What is expected:
Transcribe each of the records below exactly, excluding all pictures.

Records about drawn shapes:
-- BEGIN --

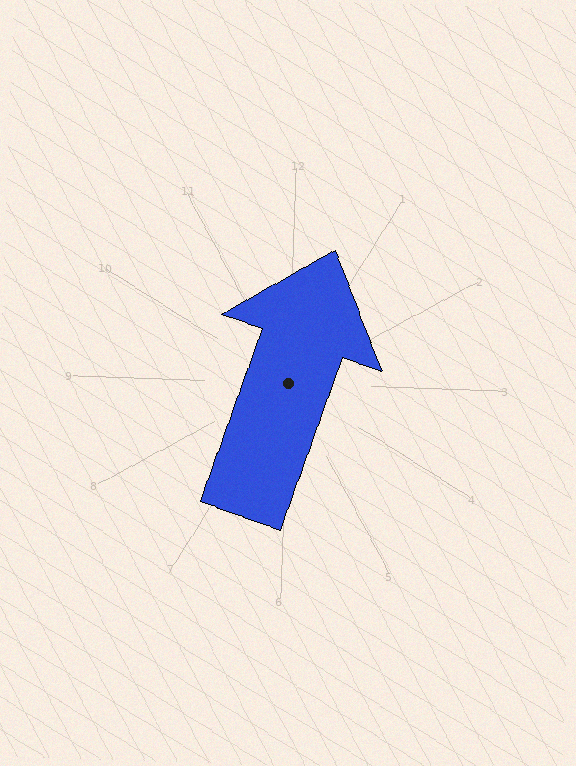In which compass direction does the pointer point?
North.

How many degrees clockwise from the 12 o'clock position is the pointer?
Approximately 18 degrees.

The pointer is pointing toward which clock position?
Roughly 1 o'clock.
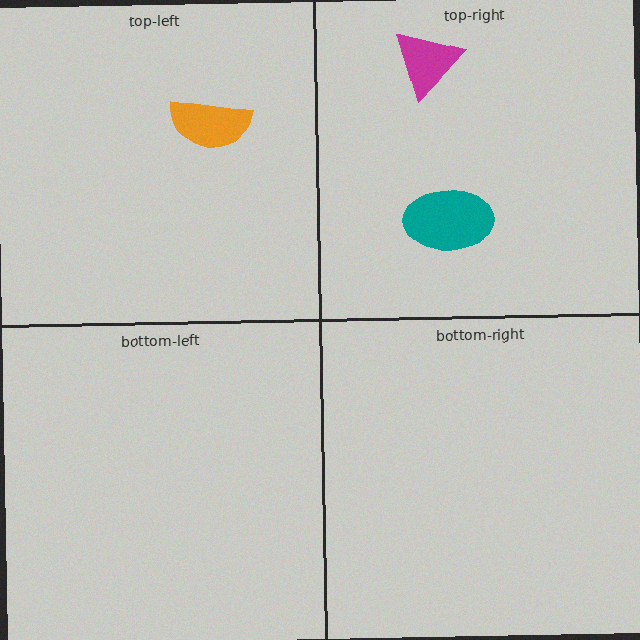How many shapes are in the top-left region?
1.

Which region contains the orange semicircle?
The top-left region.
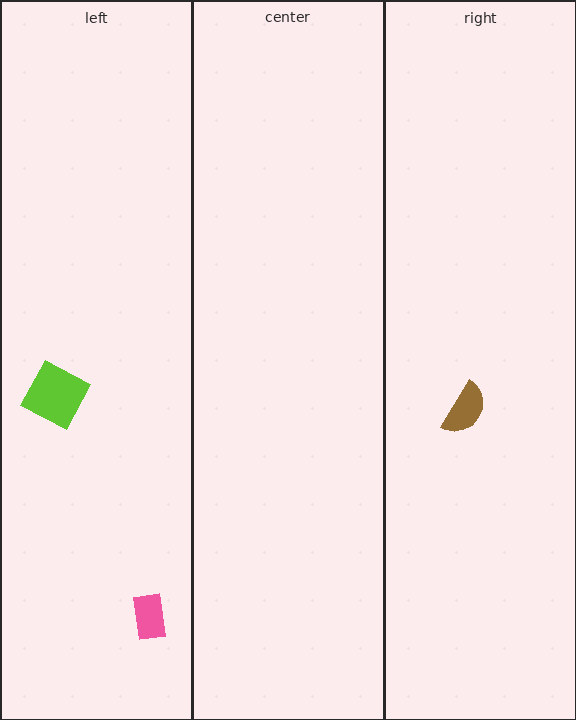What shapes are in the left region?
The pink rectangle, the lime square.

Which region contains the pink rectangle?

-- END --

Solved exercise:
In which compass direction does the pointer point?
North.

How many degrees clockwise from the 12 o'clock position is the pointer?
Approximately 18 degrees.

The pointer is pointing toward which clock position?
Roughly 1 o'clock.
How many shapes are in the top-left region?
1.

Which region contains the orange semicircle?
The top-left region.
What shapes are in the left region?
The pink rectangle, the lime square.

Which region contains the pink rectangle?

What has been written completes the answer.